DATA ROWS →
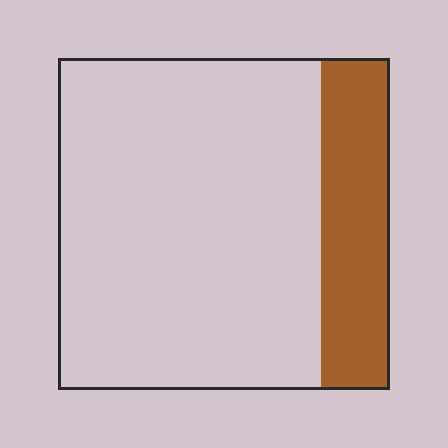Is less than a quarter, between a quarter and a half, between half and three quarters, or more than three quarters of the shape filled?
Less than a quarter.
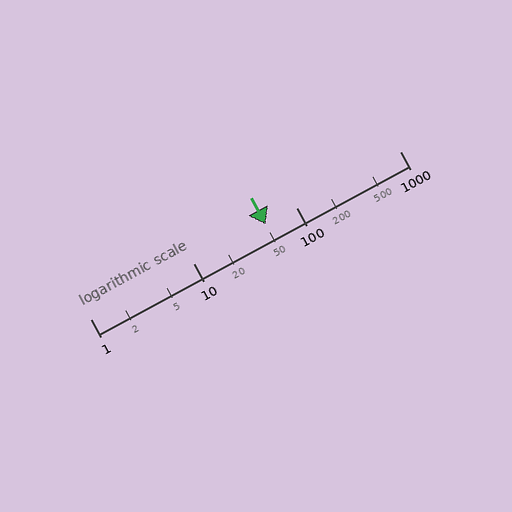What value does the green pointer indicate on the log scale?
The pointer indicates approximately 50.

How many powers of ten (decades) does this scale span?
The scale spans 3 decades, from 1 to 1000.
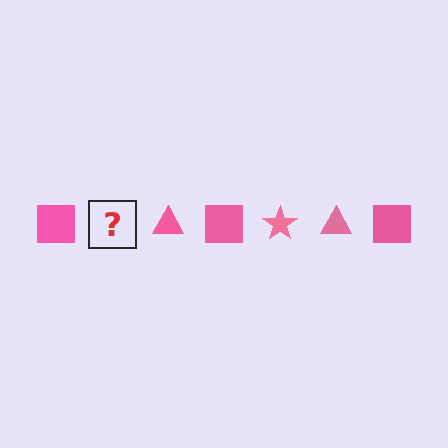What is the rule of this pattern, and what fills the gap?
The rule is that the pattern cycles through square, star, triangle shapes in pink. The gap should be filled with a pink star.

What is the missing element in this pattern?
The missing element is a pink star.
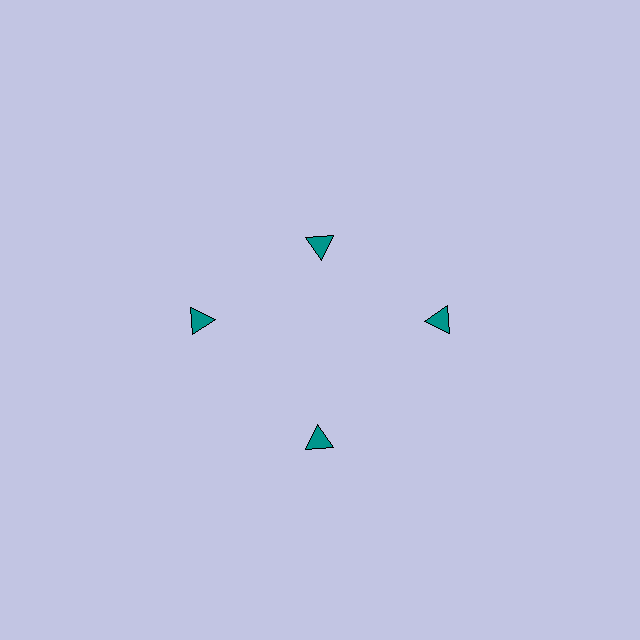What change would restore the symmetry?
The symmetry would be restored by moving it outward, back onto the ring so that all 4 triangles sit at equal angles and equal distance from the center.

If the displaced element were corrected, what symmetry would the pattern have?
It would have 4-fold rotational symmetry — the pattern would map onto itself every 90 degrees.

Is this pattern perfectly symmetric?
No. The 4 teal triangles are arranged in a ring, but one element near the 12 o'clock position is pulled inward toward the center, breaking the 4-fold rotational symmetry.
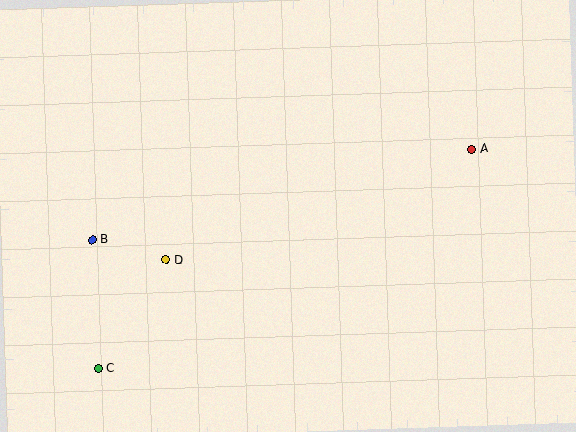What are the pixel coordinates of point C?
Point C is at (98, 369).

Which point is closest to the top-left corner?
Point B is closest to the top-left corner.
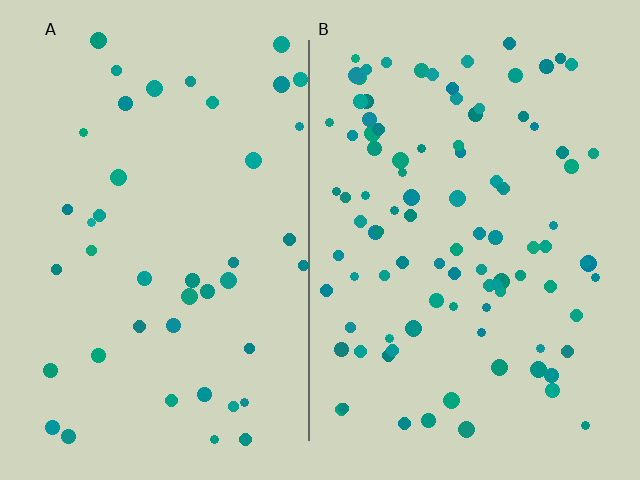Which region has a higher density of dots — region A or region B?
B (the right).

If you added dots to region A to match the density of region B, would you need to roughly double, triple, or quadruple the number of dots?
Approximately double.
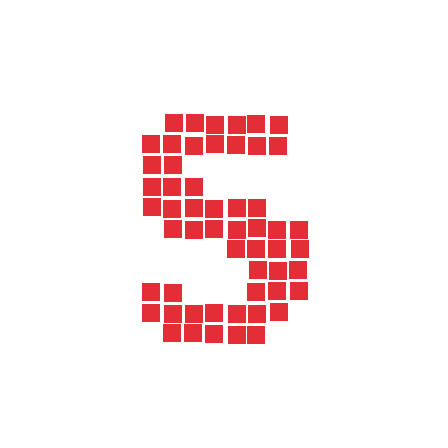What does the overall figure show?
The overall figure shows the letter S.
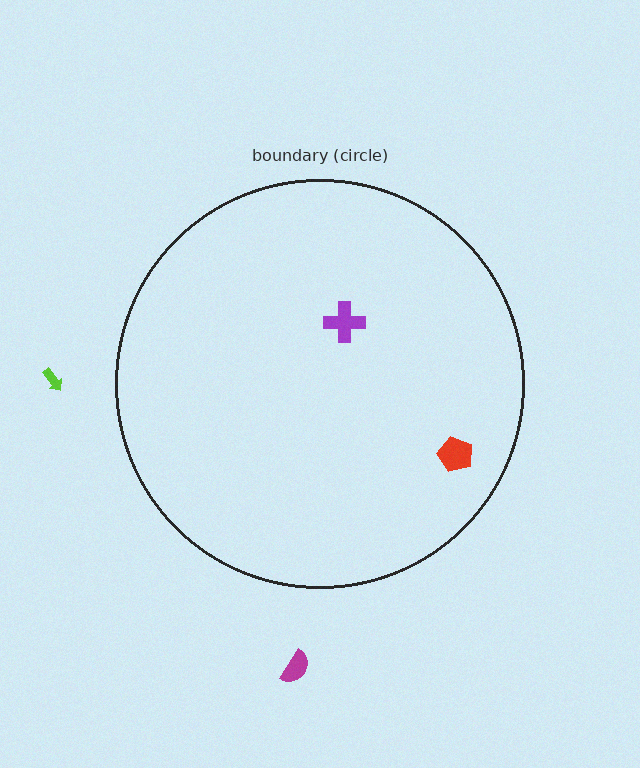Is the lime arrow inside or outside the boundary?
Outside.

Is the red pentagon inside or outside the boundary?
Inside.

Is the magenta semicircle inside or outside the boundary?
Outside.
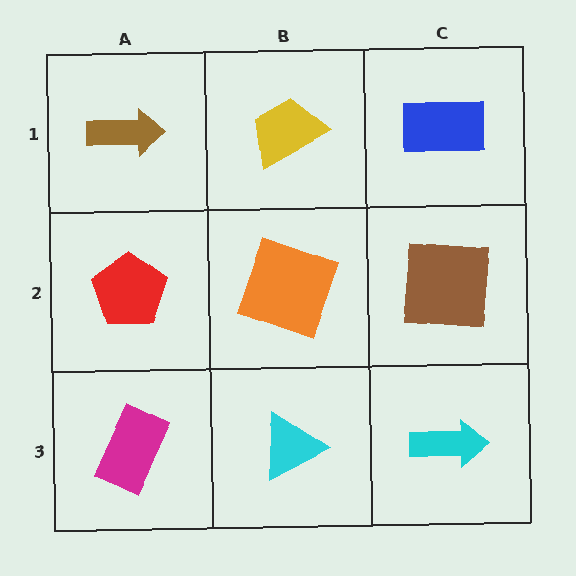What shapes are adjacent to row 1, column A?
A red pentagon (row 2, column A), a yellow trapezoid (row 1, column B).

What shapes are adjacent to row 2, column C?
A blue rectangle (row 1, column C), a cyan arrow (row 3, column C), an orange square (row 2, column B).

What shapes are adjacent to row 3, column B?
An orange square (row 2, column B), a magenta rectangle (row 3, column A), a cyan arrow (row 3, column C).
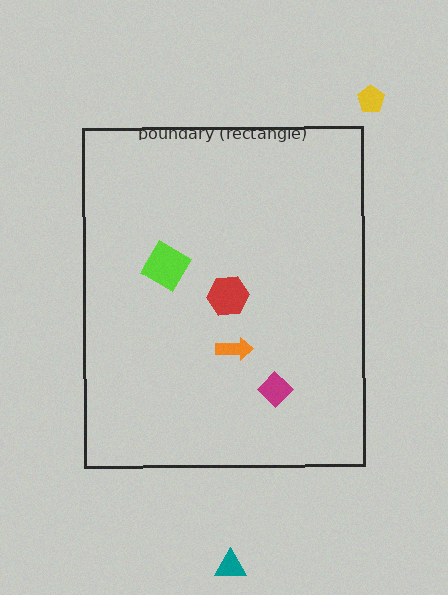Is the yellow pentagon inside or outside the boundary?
Outside.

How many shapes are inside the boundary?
4 inside, 2 outside.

TASK TO COMPLETE →
Copy every entry exactly as written. Pictures are excluded.

REPLY →
Is less than a quarter, between a quarter and a half, between half and three quarters, or more than three quarters of the shape filled?
Less than a quarter.
What value does the green pointer indicate on the log scale?
The pointer indicates approximately 50.

How many powers of ten (decades) does this scale span?
The scale spans 3 decades, from 1 to 1000.
What is the rule of this pattern, and what fills the gap?
The rule is that the pattern cycles through square, star, triangle shapes in pink. The gap should be filled with a pink star.

What is the missing element in this pattern?
The missing element is a pink star.
What change would restore the symmetry?
The symmetry would be restored by moving it outward, back onto the ring so that all 4 triangles sit at equal angles and equal distance from the center.

If the displaced element were corrected, what symmetry would the pattern have?
It would have 4-fold rotational symmetry — the pattern would map onto itself every 90 degrees.

Is this pattern perfectly symmetric?
No. The 4 teal triangles are arranged in a ring, but one element near the 12 o'clock position is pulled inward toward the center, breaking the 4-fold rotational symmetry.
What are the pixel coordinates of point C?
Point C is at (98, 369).

Which point is closest to the top-left corner?
Point B is closest to the top-left corner.
Which region has a higher density of dots — region A or region B?
B (the right).

If you added dots to region A to match the density of region B, would you need to roughly double, triple, or quadruple the number of dots?
Approximately double.
What does the overall figure show?
The overall figure shows the letter S.
Is the lime arrow inside or outside the boundary?
Outside.

Is the red pentagon inside or outside the boundary?
Inside.

Is the magenta semicircle inside or outside the boundary?
Outside.
What shapes are adjacent to row 1, column A?
A red pentagon (row 2, column A), a yellow trapezoid (row 1, column B).

What shapes are adjacent to row 2, column C?
A blue rectangle (row 1, column C), a cyan arrow (row 3, column C), an orange square (row 2, column B).

What shapes are adjacent to row 3, column B?
An orange square (row 2, column B), a magenta rectangle (row 3, column A), a cyan arrow (row 3, column C).
Is the yellow pentagon inside or outside the boundary?
Outside.

How many shapes are inside the boundary?
4 inside, 2 outside.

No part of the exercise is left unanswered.